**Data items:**
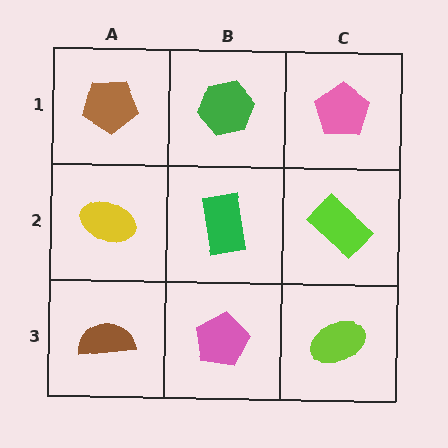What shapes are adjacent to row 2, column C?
A pink pentagon (row 1, column C), a lime ellipse (row 3, column C), a green rectangle (row 2, column B).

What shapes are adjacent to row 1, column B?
A green rectangle (row 2, column B), a brown pentagon (row 1, column A), a pink pentagon (row 1, column C).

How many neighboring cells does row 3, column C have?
2.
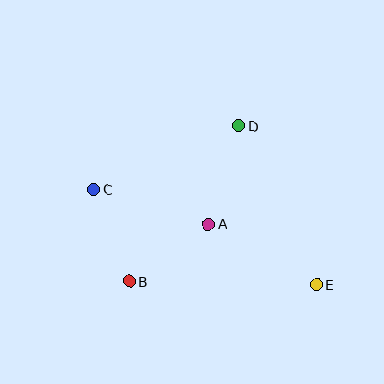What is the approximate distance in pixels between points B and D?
The distance between B and D is approximately 190 pixels.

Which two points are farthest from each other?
Points C and E are farthest from each other.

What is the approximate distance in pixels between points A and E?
The distance between A and E is approximately 124 pixels.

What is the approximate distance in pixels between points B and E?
The distance between B and E is approximately 187 pixels.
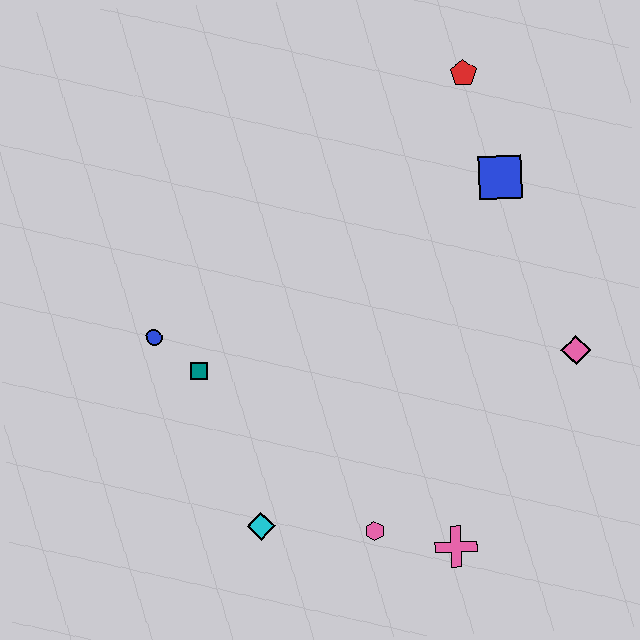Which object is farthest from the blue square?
The cyan diamond is farthest from the blue square.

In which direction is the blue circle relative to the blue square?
The blue circle is to the left of the blue square.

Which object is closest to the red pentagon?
The blue square is closest to the red pentagon.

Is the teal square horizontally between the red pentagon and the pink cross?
No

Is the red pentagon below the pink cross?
No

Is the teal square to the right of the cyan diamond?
No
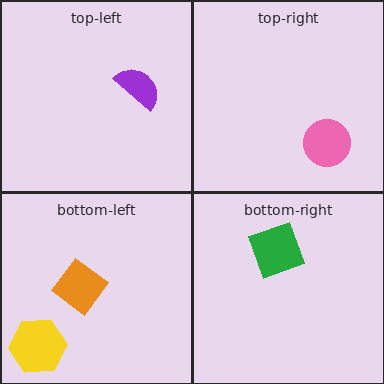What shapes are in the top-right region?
The pink circle.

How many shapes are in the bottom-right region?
1.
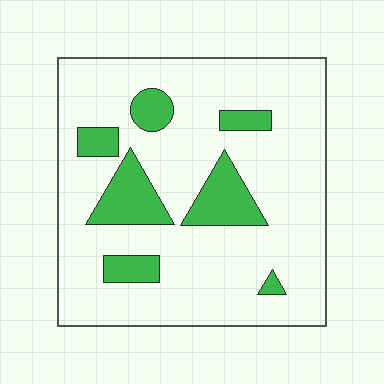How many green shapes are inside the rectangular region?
7.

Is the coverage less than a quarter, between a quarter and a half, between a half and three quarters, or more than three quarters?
Less than a quarter.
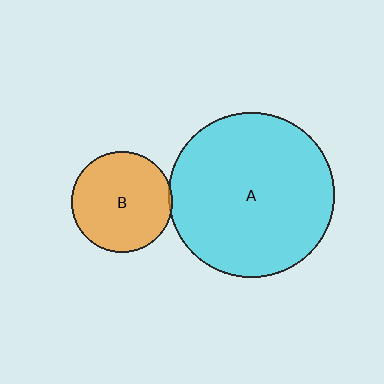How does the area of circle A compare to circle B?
Approximately 2.7 times.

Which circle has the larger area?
Circle A (cyan).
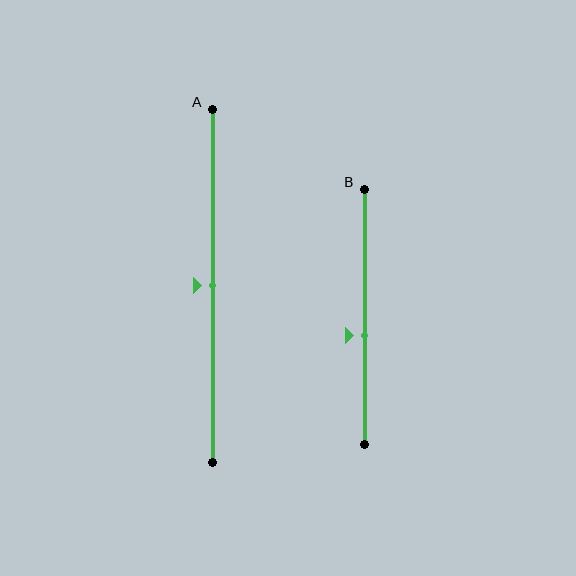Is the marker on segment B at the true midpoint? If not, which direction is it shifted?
No, the marker on segment B is shifted downward by about 7% of the segment length.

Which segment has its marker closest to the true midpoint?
Segment A has its marker closest to the true midpoint.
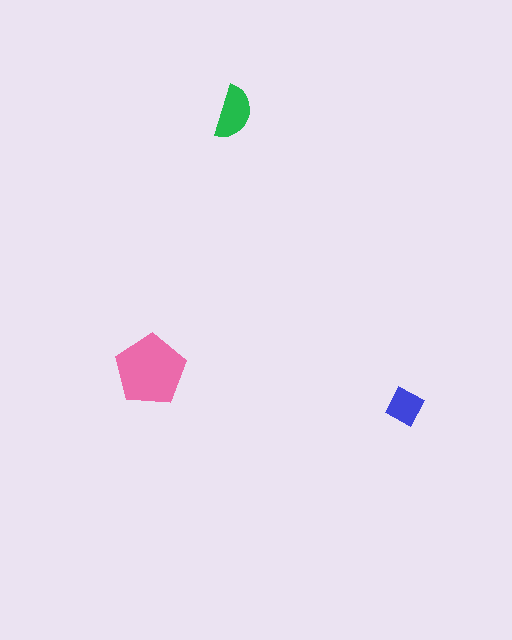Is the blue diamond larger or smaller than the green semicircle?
Smaller.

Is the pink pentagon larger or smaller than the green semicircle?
Larger.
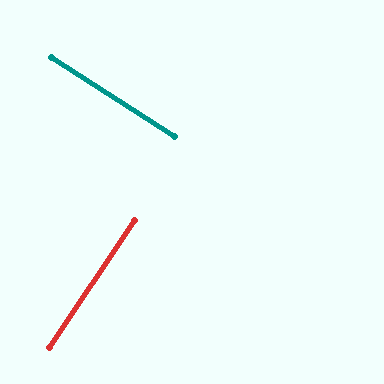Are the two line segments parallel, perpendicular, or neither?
Perpendicular — they meet at approximately 89°.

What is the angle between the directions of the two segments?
Approximately 89 degrees.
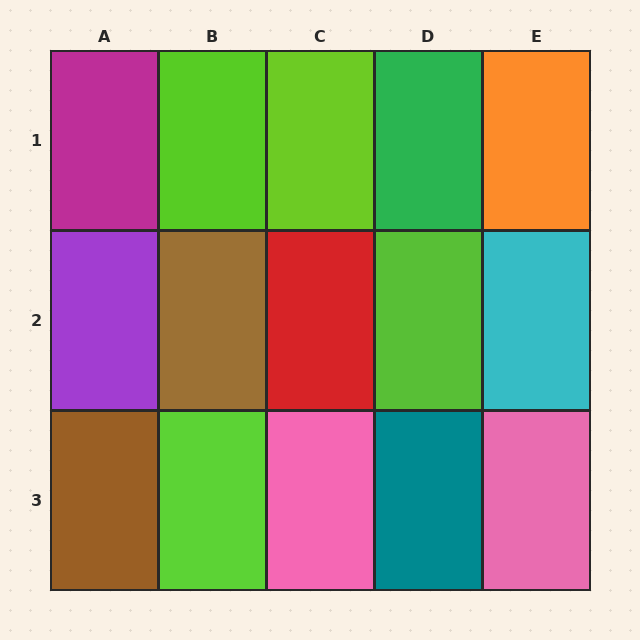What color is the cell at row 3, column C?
Pink.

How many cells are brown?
2 cells are brown.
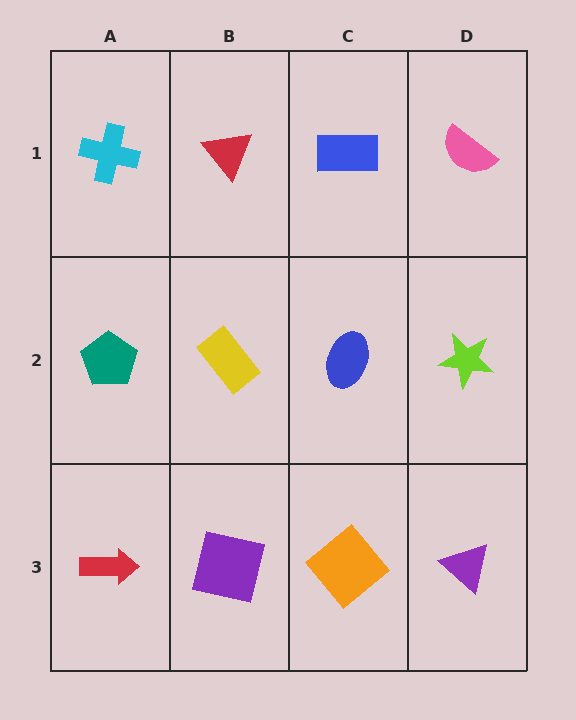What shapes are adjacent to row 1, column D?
A lime star (row 2, column D), a blue rectangle (row 1, column C).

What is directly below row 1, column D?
A lime star.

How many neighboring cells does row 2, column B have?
4.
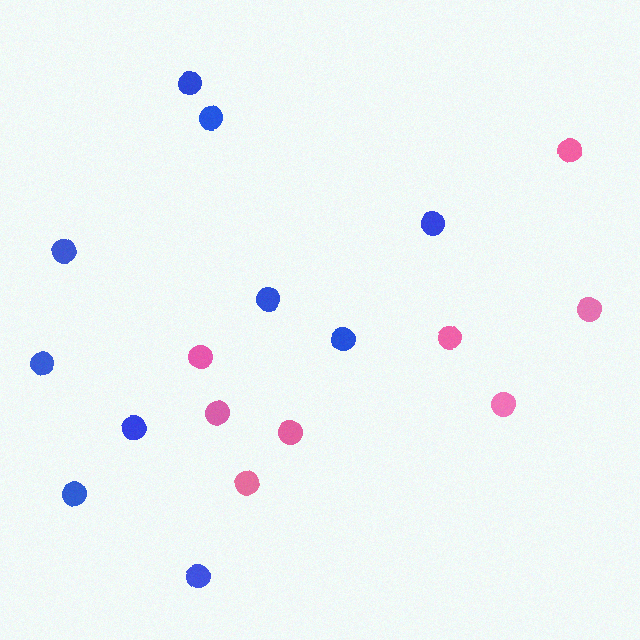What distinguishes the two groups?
There are 2 groups: one group of pink circles (8) and one group of blue circles (10).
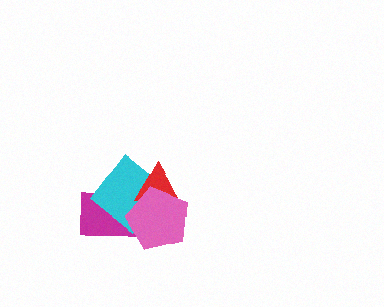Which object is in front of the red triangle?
The pink pentagon is in front of the red triangle.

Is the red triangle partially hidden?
Yes, it is partially covered by another shape.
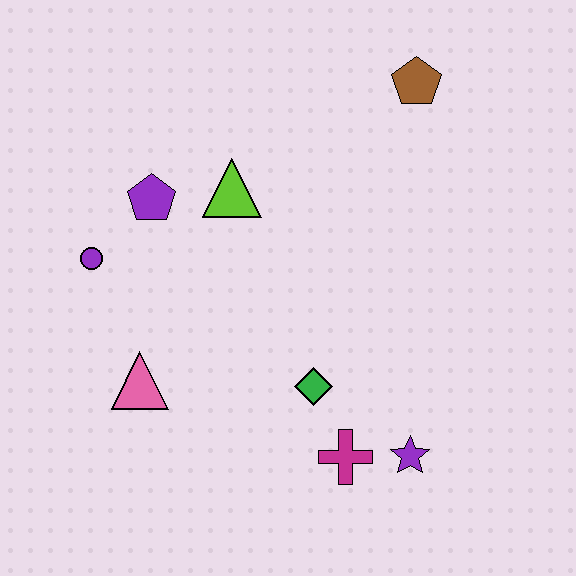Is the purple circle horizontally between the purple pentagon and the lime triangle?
No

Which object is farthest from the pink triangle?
The brown pentagon is farthest from the pink triangle.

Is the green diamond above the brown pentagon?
No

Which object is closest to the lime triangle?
The purple pentagon is closest to the lime triangle.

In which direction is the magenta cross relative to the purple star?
The magenta cross is to the left of the purple star.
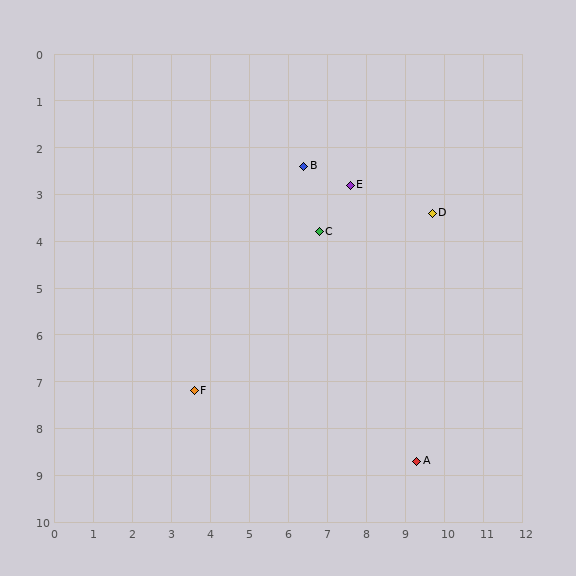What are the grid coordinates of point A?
Point A is at approximately (9.3, 8.7).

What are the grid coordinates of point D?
Point D is at approximately (9.7, 3.4).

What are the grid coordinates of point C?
Point C is at approximately (6.8, 3.8).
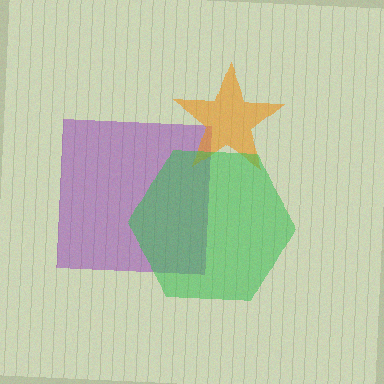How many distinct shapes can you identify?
There are 3 distinct shapes: a purple square, an orange star, a green hexagon.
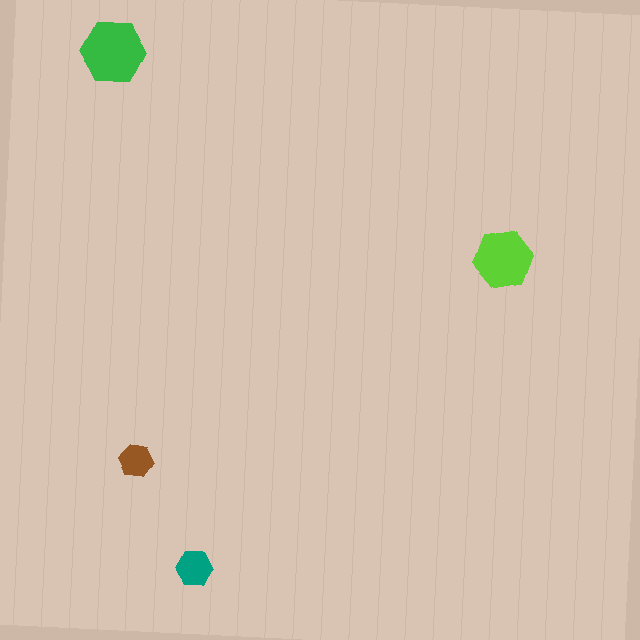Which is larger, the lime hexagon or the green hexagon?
The green one.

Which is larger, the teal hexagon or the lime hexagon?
The lime one.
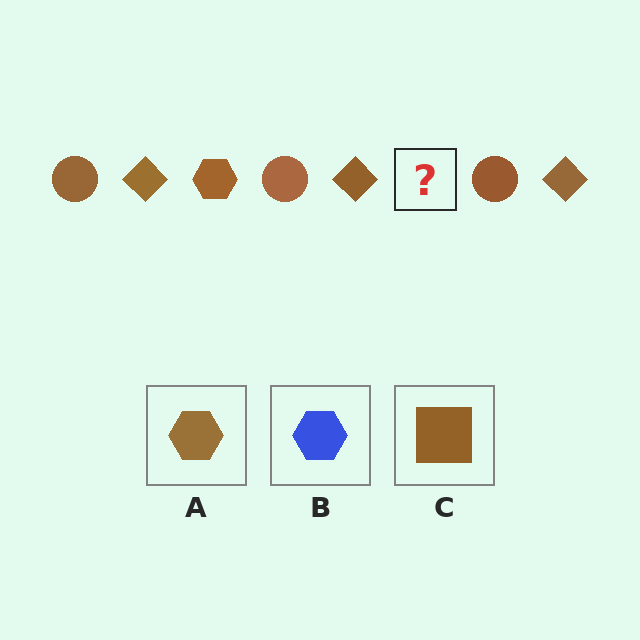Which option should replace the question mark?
Option A.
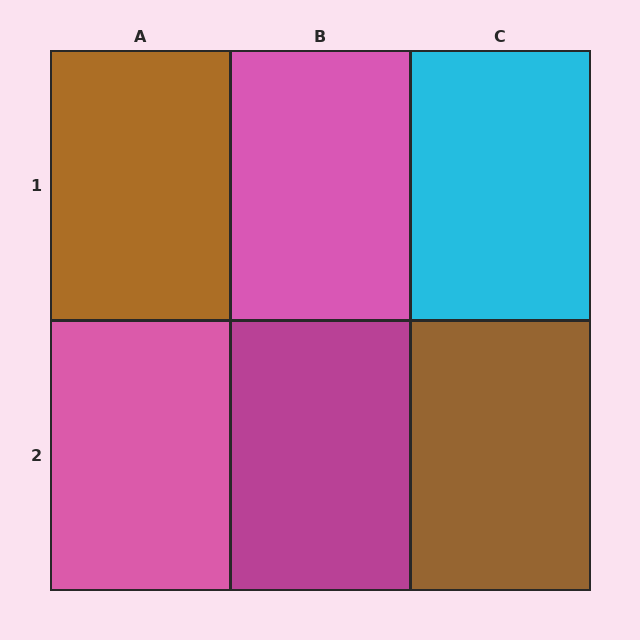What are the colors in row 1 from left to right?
Brown, pink, cyan.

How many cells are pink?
2 cells are pink.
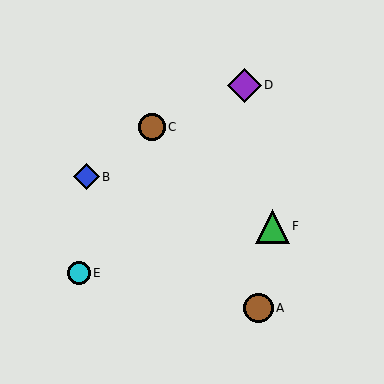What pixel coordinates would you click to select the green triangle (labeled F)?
Click at (272, 226) to select the green triangle F.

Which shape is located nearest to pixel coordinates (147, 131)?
The brown circle (labeled C) at (152, 127) is nearest to that location.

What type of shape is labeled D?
Shape D is a purple diamond.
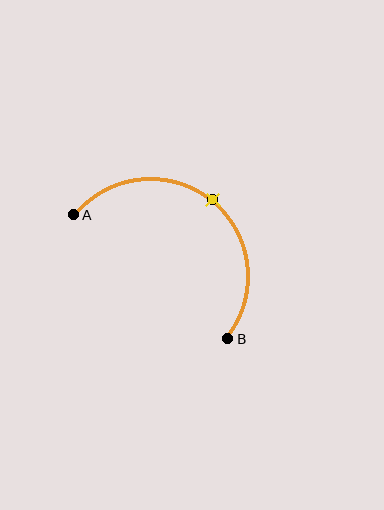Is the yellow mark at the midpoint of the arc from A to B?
Yes. The yellow mark lies on the arc at equal arc-length from both A and B — it is the arc midpoint.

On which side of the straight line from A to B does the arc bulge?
The arc bulges above and to the right of the straight line connecting A and B.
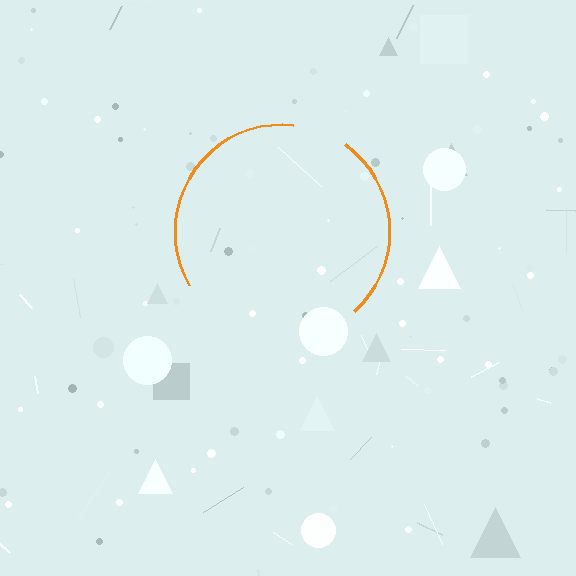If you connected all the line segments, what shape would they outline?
They would outline a circle.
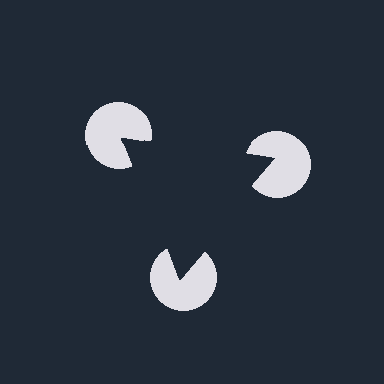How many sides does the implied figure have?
3 sides.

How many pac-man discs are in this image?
There are 3 — one at each vertex of the illusory triangle.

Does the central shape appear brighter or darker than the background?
It typically appears slightly darker than the background, even though no actual brightness change is drawn.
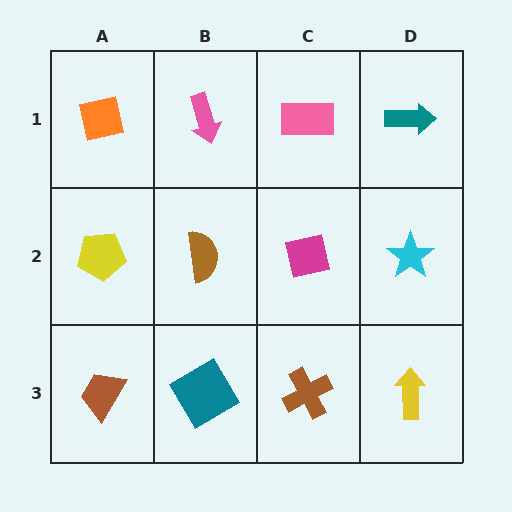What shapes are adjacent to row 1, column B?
A brown semicircle (row 2, column B), an orange square (row 1, column A), a pink rectangle (row 1, column C).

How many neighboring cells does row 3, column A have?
2.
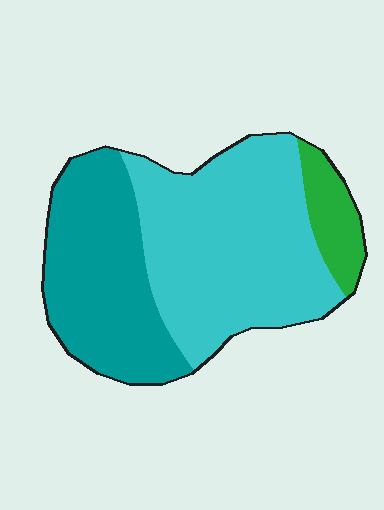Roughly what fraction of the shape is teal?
Teal takes up between a quarter and a half of the shape.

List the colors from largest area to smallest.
From largest to smallest: cyan, teal, green.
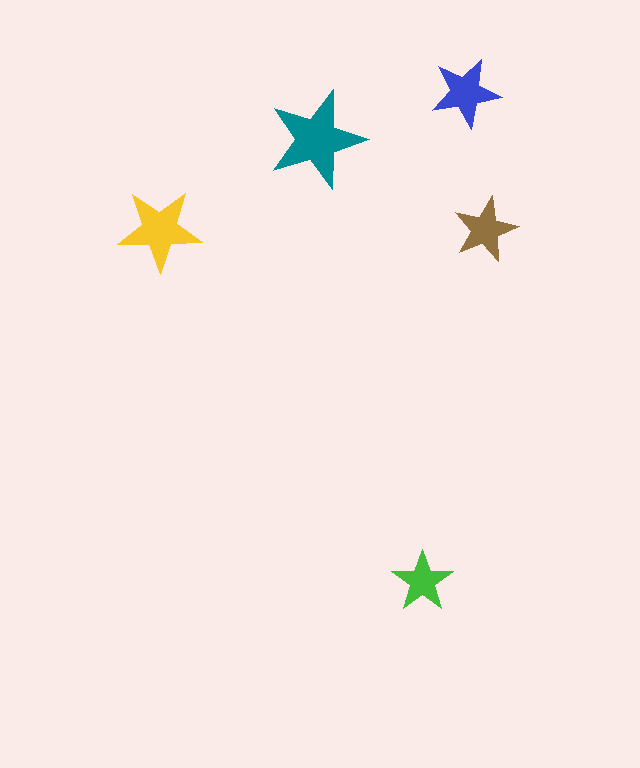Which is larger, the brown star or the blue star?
The blue one.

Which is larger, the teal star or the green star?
The teal one.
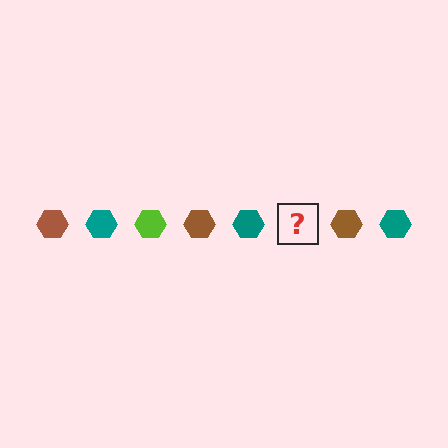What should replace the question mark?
The question mark should be replaced with a lime hexagon.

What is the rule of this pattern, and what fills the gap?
The rule is that the pattern cycles through brown, teal, lime hexagons. The gap should be filled with a lime hexagon.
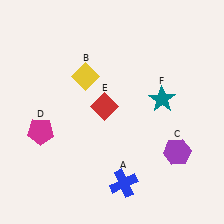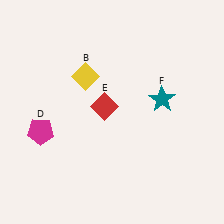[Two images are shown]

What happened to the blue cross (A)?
The blue cross (A) was removed in Image 2. It was in the bottom-right area of Image 1.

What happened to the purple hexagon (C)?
The purple hexagon (C) was removed in Image 2. It was in the bottom-right area of Image 1.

**Problem to work on:** What is needed is an exact copy of only the lines from the line containing "What is the rule" through the last line of the entries, inclusive, without the pictures.

**The completed task:**
What is the rule of this pattern, and what fills the gap?
The rule is that the pattern cycles through brown, teal, lime hexagons. The gap should be filled with a lime hexagon.
[Two images are shown]

What happened to the blue cross (A)?
The blue cross (A) was removed in Image 2. It was in the bottom-right area of Image 1.

What happened to the purple hexagon (C)?
The purple hexagon (C) was removed in Image 2. It was in the bottom-right area of Image 1.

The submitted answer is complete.